Pictures aside, write out every record exactly as it appears.
[MATERIAL PROVIDED start]
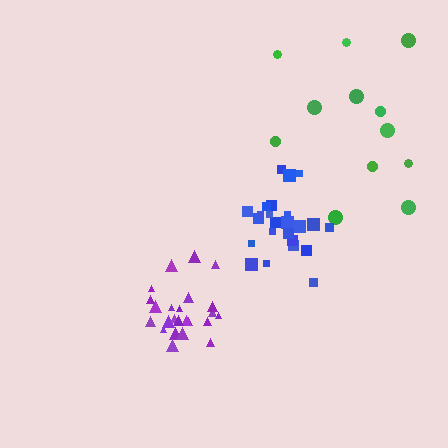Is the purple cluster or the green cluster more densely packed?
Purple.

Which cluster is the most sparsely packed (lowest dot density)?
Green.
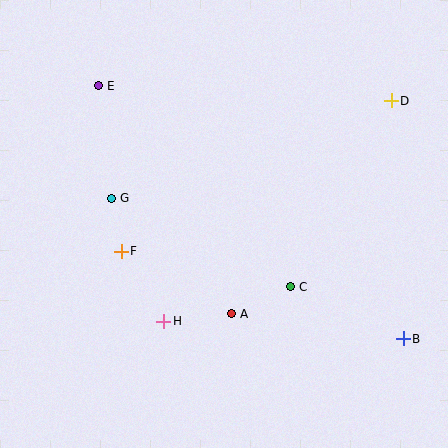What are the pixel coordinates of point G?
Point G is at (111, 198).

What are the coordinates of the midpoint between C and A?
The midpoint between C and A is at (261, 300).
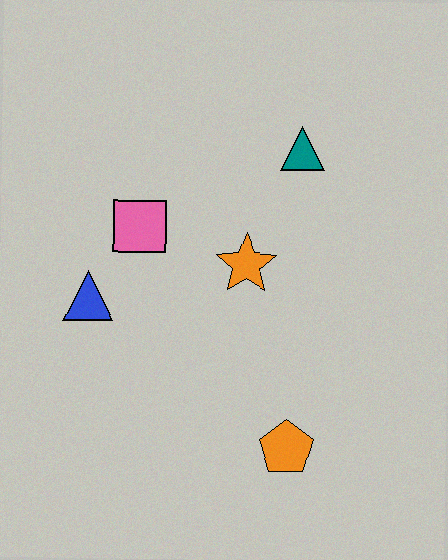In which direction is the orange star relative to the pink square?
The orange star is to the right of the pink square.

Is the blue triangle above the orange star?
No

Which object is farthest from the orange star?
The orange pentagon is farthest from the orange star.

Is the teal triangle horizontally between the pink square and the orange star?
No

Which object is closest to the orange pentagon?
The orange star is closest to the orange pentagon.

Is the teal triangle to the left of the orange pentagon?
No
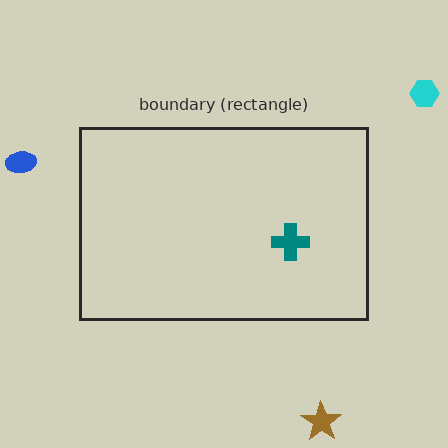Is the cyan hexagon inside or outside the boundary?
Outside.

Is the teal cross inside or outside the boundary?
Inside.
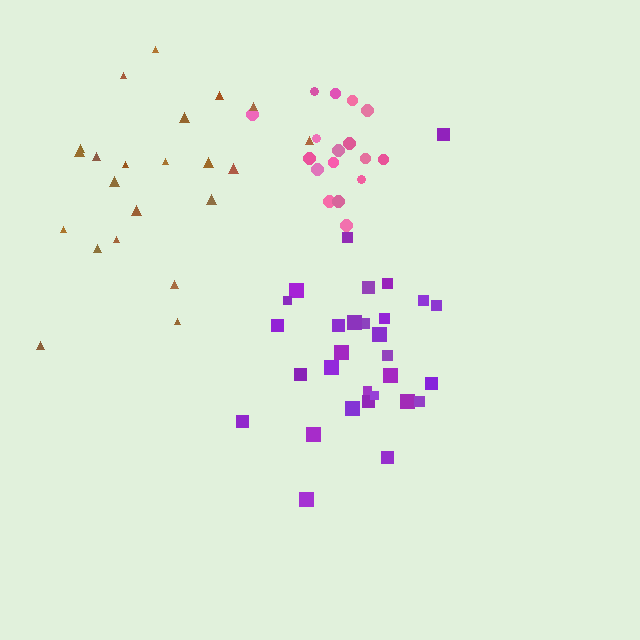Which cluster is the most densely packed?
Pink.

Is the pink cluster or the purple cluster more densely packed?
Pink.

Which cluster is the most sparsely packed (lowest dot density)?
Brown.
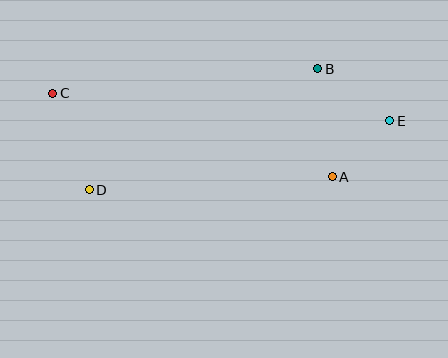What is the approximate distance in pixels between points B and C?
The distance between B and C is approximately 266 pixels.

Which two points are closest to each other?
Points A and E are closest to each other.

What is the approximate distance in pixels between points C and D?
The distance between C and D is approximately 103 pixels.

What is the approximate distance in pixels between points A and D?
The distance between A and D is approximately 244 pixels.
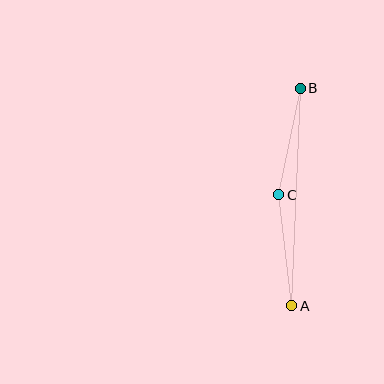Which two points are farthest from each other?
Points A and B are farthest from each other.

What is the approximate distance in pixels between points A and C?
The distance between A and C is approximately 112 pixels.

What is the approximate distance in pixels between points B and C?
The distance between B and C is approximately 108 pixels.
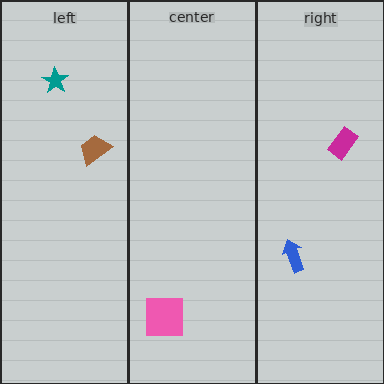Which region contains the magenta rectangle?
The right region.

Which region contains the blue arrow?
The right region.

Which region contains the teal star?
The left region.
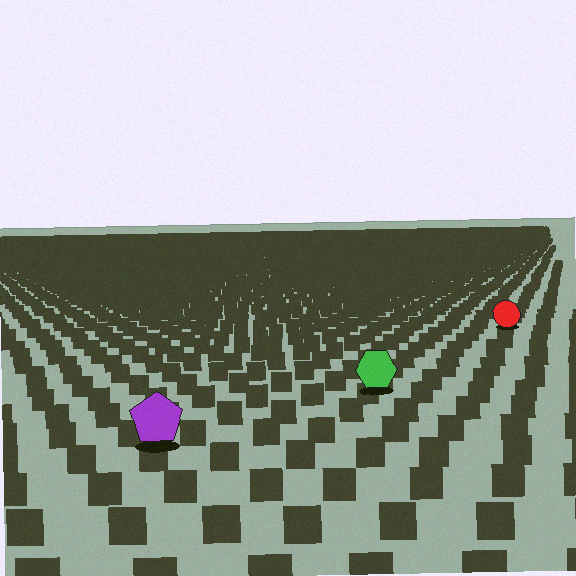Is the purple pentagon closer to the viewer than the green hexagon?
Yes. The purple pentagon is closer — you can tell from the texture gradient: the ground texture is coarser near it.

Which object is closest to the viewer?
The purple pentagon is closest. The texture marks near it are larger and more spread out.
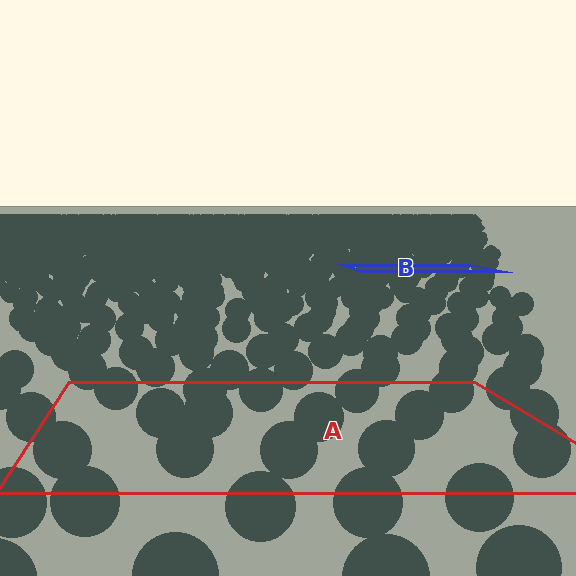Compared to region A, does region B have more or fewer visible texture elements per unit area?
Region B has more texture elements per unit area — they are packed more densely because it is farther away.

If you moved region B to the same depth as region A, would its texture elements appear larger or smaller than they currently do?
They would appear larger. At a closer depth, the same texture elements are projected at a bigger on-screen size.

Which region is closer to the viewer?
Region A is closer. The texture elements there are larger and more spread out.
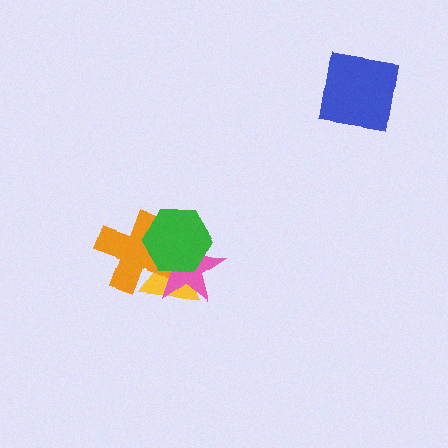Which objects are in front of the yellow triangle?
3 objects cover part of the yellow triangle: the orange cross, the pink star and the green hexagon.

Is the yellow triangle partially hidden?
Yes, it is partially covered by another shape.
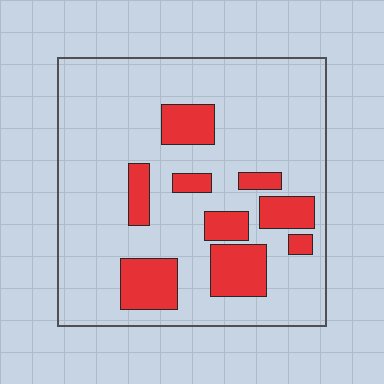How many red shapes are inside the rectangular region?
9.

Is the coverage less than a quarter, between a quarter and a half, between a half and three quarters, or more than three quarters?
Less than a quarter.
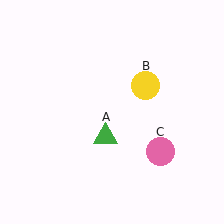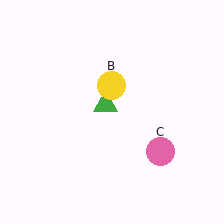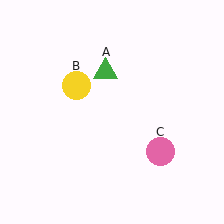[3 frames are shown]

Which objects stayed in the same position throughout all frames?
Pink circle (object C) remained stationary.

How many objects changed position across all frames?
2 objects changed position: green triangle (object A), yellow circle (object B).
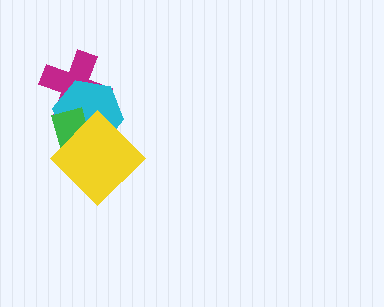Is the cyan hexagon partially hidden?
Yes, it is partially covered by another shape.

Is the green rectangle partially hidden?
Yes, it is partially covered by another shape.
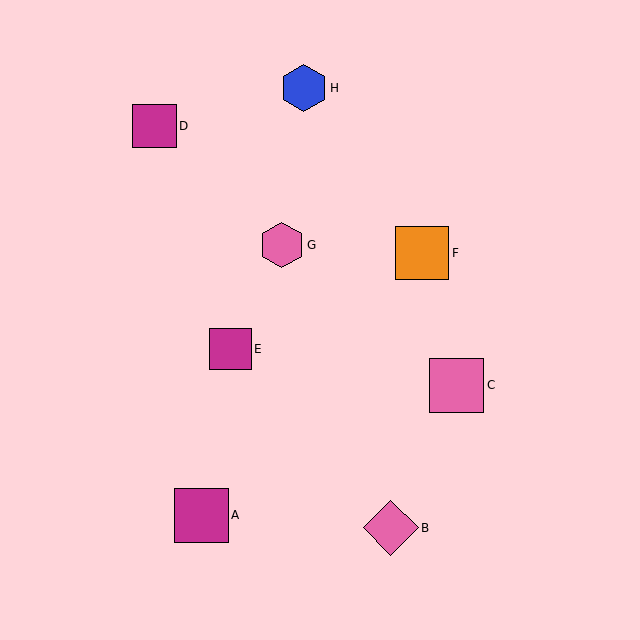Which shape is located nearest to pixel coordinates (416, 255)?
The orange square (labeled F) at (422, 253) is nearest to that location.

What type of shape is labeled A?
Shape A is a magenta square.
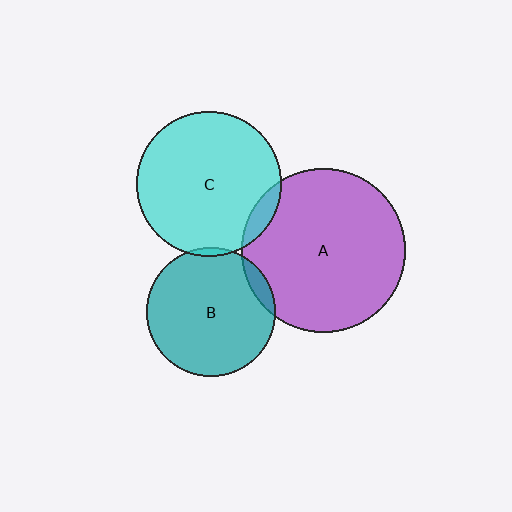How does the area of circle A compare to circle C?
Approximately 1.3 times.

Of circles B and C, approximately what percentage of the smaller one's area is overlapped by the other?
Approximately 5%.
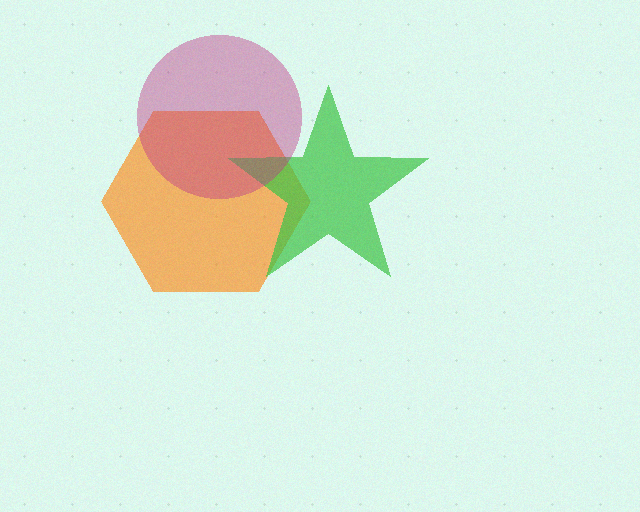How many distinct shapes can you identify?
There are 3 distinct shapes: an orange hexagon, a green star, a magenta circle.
[MATERIAL PROVIDED end]
ANSWER TO THE TASK:
Is the purple cluster or the green cluster more densely packed?
Purple.

Which cluster is the most sparsely packed (lowest dot density)?
Green.
What are the pixel coordinates of point G?
Point G is at (111, 198).

What are the coordinates of the midpoint between C and A?
The midpoint between C and A is at (261, 300).
In which direction is the orange star relative to the pink square?
The orange star is to the right of the pink square.

Is the blue triangle above the orange star?
No

Which object is farthest from the orange star?
The orange pentagon is farthest from the orange star.

Is the teal triangle horizontally between the pink square and the orange star?
No

Which object is closest to the orange pentagon?
The orange star is closest to the orange pentagon.

Is the teal triangle to the left of the orange pentagon?
No
Is the cyan hexagon inside or outside the boundary?
Outside.

Is the teal cross inside or outside the boundary?
Inside.
Which cluster is the most densely packed?
Pink.

Is the pink cluster or the purple cluster more densely packed?
Pink.

Which cluster is the most sparsely packed (lowest dot density)?
Brown.
What is the approximate distance in pixels between points B and C?
The distance between B and C is approximately 266 pixels.

Which two points are closest to each other?
Points A and E are closest to each other.

What is the approximate distance in pixels between points C and D?
The distance between C and D is approximately 103 pixels.

What is the approximate distance in pixels between points A and D?
The distance between A and D is approximately 244 pixels.
Which two points are farthest from each other?
Points A and B are farthest from each other.

What is the approximate distance in pixels between points A and C?
The distance between A and C is approximately 112 pixels.

What is the approximate distance in pixels between points B and C?
The distance between B and C is approximately 108 pixels.
Which region contains the magenta rectangle?
The right region.

Which region contains the blue arrow?
The right region.

Which region contains the teal star?
The left region.
Is the purple pentagon closer to the viewer than the green hexagon?
Yes. The purple pentagon is closer — you can tell from the texture gradient: the ground texture is coarser near it.

Which object is closest to the viewer?
The purple pentagon is closest. The texture marks near it are larger and more spread out.
Compared to region A, does region B have more or fewer visible texture elements per unit area?
Region B has more texture elements per unit area — they are packed more densely because it is farther away.

If you moved region B to the same depth as region A, would its texture elements appear larger or smaller than they currently do?
They would appear larger. At a closer depth, the same texture elements are projected at a bigger on-screen size.

Which region is closer to the viewer?
Region A is closer. The texture elements there are larger and more spread out.
Which objects are in front of the yellow triangle?
3 objects cover part of the yellow triangle: the orange cross, the pink star and the green hexagon.

Is the yellow triangle partially hidden?
Yes, it is partially covered by another shape.
How many red shapes are inside the rectangular region?
9.

Is the coverage less than a quarter, between a quarter and a half, between a half and three quarters, or more than three quarters?
Less than a quarter.
[3 frames are shown]

Which objects stayed in the same position throughout all frames?
Pink circle (object C) remained stationary.

How many objects changed position across all frames?
2 objects changed position: green triangle (object A), yellow circle (object B).
Is the cyan hexagon partially hidden?
Yes, it is partially covered by another shape.

Is the green rectangle partially hidden?
Yes, it is partially covered by another shape.
Which shape is located nearest to pixel coordinates (416, 255)?
The orange square (labeled F) at (422, 253) is nearest to that location.

What type of shape is labeled A?
Shape A is a magenta square.
How does the area of circle A compare to circle C?
Approximately 1.3 times.

Of circles B and C, approximately what percentage of the smaller one's area is overlapped by the other?
Approximately 5%.
How many distinct shapes can you identify?
There are 3 distinct shapes: an orange hexagon, a green star, a magenta circle.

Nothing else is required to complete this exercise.